# [Job]
Go through the entries below and write each one out exactly.

# [Materials provided]

▼

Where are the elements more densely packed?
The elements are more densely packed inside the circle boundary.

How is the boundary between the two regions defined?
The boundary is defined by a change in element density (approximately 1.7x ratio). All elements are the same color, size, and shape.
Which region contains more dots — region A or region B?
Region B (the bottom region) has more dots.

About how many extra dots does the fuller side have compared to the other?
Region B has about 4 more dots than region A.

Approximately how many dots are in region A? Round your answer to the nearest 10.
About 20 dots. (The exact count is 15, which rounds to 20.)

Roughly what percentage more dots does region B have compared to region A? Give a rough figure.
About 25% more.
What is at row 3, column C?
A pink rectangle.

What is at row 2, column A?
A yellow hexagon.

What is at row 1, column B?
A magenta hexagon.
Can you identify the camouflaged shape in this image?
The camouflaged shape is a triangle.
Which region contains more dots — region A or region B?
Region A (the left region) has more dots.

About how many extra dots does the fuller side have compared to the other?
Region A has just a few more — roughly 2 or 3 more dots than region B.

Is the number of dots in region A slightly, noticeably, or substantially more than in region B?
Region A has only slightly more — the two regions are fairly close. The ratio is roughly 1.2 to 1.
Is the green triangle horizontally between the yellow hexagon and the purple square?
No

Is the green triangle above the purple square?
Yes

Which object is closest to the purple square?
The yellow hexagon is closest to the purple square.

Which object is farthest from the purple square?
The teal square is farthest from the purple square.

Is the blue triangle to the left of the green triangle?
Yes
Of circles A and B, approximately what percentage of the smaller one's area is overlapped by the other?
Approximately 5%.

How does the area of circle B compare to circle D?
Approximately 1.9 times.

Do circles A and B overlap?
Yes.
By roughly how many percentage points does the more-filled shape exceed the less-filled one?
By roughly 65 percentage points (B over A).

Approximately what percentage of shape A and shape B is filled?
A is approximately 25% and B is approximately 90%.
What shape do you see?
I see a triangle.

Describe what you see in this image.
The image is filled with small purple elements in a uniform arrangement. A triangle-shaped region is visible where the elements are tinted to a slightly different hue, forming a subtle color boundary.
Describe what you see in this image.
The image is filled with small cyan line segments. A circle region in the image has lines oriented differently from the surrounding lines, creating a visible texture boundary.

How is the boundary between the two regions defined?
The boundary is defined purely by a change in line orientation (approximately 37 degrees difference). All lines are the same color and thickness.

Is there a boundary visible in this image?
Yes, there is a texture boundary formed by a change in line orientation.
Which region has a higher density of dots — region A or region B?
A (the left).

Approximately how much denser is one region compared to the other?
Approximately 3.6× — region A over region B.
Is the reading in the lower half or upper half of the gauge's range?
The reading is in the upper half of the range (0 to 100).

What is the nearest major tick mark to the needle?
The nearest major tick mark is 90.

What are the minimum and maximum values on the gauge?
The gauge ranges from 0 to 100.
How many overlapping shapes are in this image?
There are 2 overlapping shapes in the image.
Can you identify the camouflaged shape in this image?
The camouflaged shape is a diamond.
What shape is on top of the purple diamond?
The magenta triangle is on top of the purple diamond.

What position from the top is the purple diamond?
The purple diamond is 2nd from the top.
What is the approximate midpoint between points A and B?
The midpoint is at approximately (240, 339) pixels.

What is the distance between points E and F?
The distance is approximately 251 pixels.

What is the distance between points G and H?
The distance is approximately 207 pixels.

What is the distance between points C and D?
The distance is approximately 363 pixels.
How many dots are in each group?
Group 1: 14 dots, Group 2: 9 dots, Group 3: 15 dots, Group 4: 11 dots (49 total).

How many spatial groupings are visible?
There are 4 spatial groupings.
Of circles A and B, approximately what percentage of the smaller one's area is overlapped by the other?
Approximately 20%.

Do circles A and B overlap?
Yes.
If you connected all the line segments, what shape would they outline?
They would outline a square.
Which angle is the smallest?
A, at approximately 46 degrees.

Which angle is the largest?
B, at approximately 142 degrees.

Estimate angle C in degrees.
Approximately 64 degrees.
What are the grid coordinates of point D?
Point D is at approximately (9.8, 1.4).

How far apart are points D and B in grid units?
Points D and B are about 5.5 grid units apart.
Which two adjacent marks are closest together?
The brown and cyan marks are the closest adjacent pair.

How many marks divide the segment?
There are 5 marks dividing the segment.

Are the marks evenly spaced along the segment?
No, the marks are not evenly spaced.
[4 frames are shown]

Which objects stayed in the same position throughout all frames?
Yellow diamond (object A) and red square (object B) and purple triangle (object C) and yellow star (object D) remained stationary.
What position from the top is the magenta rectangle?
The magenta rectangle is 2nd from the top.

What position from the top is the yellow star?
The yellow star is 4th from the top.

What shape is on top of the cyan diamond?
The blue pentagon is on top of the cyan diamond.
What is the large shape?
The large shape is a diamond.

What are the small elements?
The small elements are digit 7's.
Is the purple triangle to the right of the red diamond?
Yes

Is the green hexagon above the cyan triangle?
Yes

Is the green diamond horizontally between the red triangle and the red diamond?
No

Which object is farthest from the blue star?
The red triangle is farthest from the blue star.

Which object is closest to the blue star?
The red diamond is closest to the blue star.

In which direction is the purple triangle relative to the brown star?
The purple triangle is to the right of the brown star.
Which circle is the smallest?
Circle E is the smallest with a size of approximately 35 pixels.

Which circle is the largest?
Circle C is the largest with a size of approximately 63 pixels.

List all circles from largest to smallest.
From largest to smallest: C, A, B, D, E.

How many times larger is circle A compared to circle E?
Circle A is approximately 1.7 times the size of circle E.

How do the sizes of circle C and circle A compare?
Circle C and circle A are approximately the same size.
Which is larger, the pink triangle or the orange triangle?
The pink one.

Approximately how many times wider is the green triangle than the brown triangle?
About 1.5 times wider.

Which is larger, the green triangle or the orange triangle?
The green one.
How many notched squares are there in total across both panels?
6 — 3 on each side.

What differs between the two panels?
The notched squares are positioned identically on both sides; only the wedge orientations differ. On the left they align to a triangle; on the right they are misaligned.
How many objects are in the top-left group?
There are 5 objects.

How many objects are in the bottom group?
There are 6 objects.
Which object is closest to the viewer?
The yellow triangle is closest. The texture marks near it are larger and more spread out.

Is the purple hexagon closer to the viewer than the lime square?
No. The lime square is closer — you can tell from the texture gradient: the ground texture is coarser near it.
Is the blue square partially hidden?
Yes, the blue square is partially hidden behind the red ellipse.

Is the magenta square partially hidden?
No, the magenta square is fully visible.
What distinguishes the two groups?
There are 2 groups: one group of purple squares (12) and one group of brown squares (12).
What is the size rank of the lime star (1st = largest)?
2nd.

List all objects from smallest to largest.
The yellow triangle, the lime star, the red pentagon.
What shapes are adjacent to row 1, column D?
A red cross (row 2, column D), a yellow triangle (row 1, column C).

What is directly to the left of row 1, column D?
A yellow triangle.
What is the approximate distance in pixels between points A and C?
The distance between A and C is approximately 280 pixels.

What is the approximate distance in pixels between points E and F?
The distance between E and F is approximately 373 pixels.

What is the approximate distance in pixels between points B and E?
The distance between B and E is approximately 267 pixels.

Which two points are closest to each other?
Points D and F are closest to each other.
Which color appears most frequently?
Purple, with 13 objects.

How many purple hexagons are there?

▲

# [Answer for the task]
Where are the elements more densely packed?
The elements are more densely packed inside the circle boundary.

How is the boundary between the two regions defined?
The boundary is defined by a change in element density (approximately 1.7x ratio). All elements are the same color, size, and shape.
Which region contains more dots — region A or region B?
Region B (the bottom region) has more dots.

About how many extra dots does the fuller side have compared to the other?
Region B has about 4 more dots than region A.

Approximately how many dots are in region A? Round your answer to the nearest 10.
About 20 dots. (The exact count is 15, which rounds to 20.)

Roughly what percentage more dots does region B have compared to region A? Give a rough figure.
About 25% more.
What is at row 3, column C?
A pink rectangle.

What is at row 2, column A?
A yellow hexagon.

What is at row 1, column B?
A magenta hexagon.
Can you identify the camouflaged shape in this image?
The camouflaged shape is a triangle.
Which region contains more dots — region A or region B?
Region A (the left region) has more dots.

About how many extra dots does the fuller side have compared to the other?
Region A has just a few more — roughly 2 or 3 more dots than region B.

Is the number of dots in region A slightly, noticeably, or substantially more than in region B?
Region A has only slightly more — the two regions are fairly close. The ratio is roughly 1.2 to 1.
Is the green triangle horizontally between the yellow hexagon and the purple square?
No

Is the green triangle above the purple square?
Yes

Which object is closest to the purple square?
The yellow hexagon is closest to the purple square.

Which object is farthest from the purple square?
The teal square is farthest from the purple square.

Is the blue triangle to the left of the green triangle?
Yes
Of circles A and B, approximately what percentage of the smaller one's area is overlapped by the other?
Approximately 5%.

How does the area of circle B compare to circle D?
Approximately 1.9 times.

Do circles A and B overlap?
Yes.
By roughly how many percentage points does the more-filled shape exceed the less-filled one?
By roughly 65 percentage points (B over A).

Approximately what percentage of shape A and shape B is filled?
A is approximately 25% and B is approximately 90%.
What shape do you see?
I see a triangle.

Describe what you see in this image.
The image is filled with small purple elements in a uniform arrangement. A triangle-shaped region is visible where the elements are tinted to a slightly different hue, forming a subtle color boundary.
Describe what you see in this image.
The image is filled with small cyan line segments. A circle region in the image has lines oriented differently from the surrounding lines, creating a visible texture boundary.

How is the boundary between the two regions defined?
The boundary is defined purely by a change in line orientation (approximately 37 degrees difference). All lines are the same color and thickness.

Is there a boundary visible in this image?
Yes, there is a texture boundary formed by a change in line orientation.
Which region has a higher density of dots — region A or region B?
A (the left).

Approximately how much denser is one region compared to the other?
Approximately 3.6× — region A over region B.
Is the reading in the lower half or upper half of the gauge's range?
The reading is in the upper half of the range (0 to 100).

What is the nearest major tick mark to the needle?
The nearest major tick mark is 90.

What are the minimum and maximum values on the gauge?
The gauge ranges from 0 to 100.
How many overlapping shapes are in this image?
There are 2 overlapping shapes in the image.
Can you identify the camouflaged shape in this image?
The camouflaged shape is a diamond.
What shape is on top of the purple diamond?
The magenta triangle is on top of the purple diamond.

What position from the top is the purple diamond?
The purple diamond is 2nd from the top.
What is the approximate midpoint between points A and B?
The midpoint is at approximately (240, 339) pixels.

What is the distance between points E and F?
The distance is approximately 251 pixels.

What is the distance between points G and H?
The distance is approximately 207 pixels.

What is the distance between points C and D?
The distance is approximately 363 pixels.
How many dots are in each group?
Group 1: 14 dots, Group 2: 9 dots, Group 3: 15 dots, Group 4: 11 dots (49 total).

How many spatial groupings are visible?
There are 4 spatial groupings.
Of circles A and B, approximately what percentage of the smaller one's area is overlapped by the other?
Approximately 20%.

Do circles A and B overlap?
Yes.
If you connected all the line segments, what shape would they outline?
They would outline a square.
Which angle is the smallest?
A, at approximately 46 degrees.

Which angle is the largest?
B, at approximately 142 degrees.

Estimate angle C in degrees.
Approximately 64 degrees.
What are the grid coordinates of point D?
Point D is at approximately (9.8, 1.4).

How far apart are points D and B in grid units?
Points D and B are about 5.5 grid units apart.
Which two adjacent marks are closest together?
The brown and cyan marks are the closest adjacent pair.

How many marks divide the segment?
There are 5 marks dividing the segment.

Are the marks evenly spaced along the segment?
No, the marks are not evenly spaced.
[4 frames are shown]

Which objects stayed in the same position throughout all frames?
Yellow diamond (object A) and red square (object B) and purple triangle (object C) and yellow star (object D) remained stationary.
What position from the top is the magenta rectangle?
The magenta rectangle is 2nd from the top.

What position from the top is the yellow star?
The yellow star is 4th from the top.

What shape is on top of the cyan diamond?
The blue pentagon is on top of the cyan diamond.
What is the large shape?
The large shape is a diamond.

What are the small elements?
The small elements are digit 7's.
Is the purple triangle to the right of the red diamond?
Yes

Is the green hexagon above the cyan triangle?
Yes

Is the green diamond horizontally between the red triangle and the red diamond?
No

Which object is farthest from the blue star?
The red triangle is farthest from the blue star.

Which object is closest to the blue star?
The red diamond is closest to the blue star.

In which direction is the purple triangle relative to the brown star?
The purple triangle is to the right of the brown star.
Which circle is the smallest?
Circle E is the smallest with a size of approximately 35 pixels.

Which circle is the largest?
Circle C is the largest with a size of approximately 63 pixels.

List all circles from largest to smallest.
From largest to smallest: C, A, B, D, E.

How many times larger is circle A compared to circle E?
Circle A is approximately 1.7 times the size of circle E.

How do the sizes of circle C and circle A compare?
Circle C and circle A are approximately the same size.
Which is larger, the pink triangle or the orange triangle?
The pink one.

Approximately how many times wider is the green triangle than the brown triangle?
About 1.5 times wider.

Which is larger, the green triangle or the orange triangle?
The green one.
How many notched squares are there in total across both panels?
6 — 3 on each side.

What differs between the two panels?
The notched squares are positioned identically on both sides; only the wedge orientations differ. On the left they align to a triangle; on the right they are misaligned.
How many objects are in the top-left group?
There are 5 objects.

How many objects are in the bottom group?
There are 6 objects.
Which object is closest to the viewer?
The yellow triangle is closest. The texture marks near it are larger and more spread out.

Is the purple hexagon closer to the viewer than the lime square?
No. The lime square is closer — you can tell from the texture gradient: the ground texture is coarser near it.
Is the blue square partially hidden?
Yes, the blue square is partially hidden behind the red ellipse.

Is the magenta square partially hidden?
No, the magenta square is fully visible.
What distinguishes the two groups?
There are 2 groups: one group of purple squares (12) and one group of brown squares (12).
What is the size rank of the lime star (1st = largest)?
2nd.

List all objects from smallest to largest.
The yellow triangle, the lime star, the red pentagon.
What shapes are adjacent to row 1, column D?
A red cross (row 2, column D), a yellow triangle (row 1, column C).

What is directly to the left of row 1, column D?
A yellow triangle.
What is the approximate distance in pixels between points A and C?
The distance between A and C is approximately 280 pixels.

What is the approximate distance in pixels between points E and F?
The distance between E and F is approximately 373 pixels.

What is the approximate distance in pixels between points B and E?
The distance between B and E is approximately 267 pixels.

Which two points are closest to each other?
Points D and F are closest to each other.
Which color appears most frequently?
Purple, with 13 objects.

How many purple hexagons are there?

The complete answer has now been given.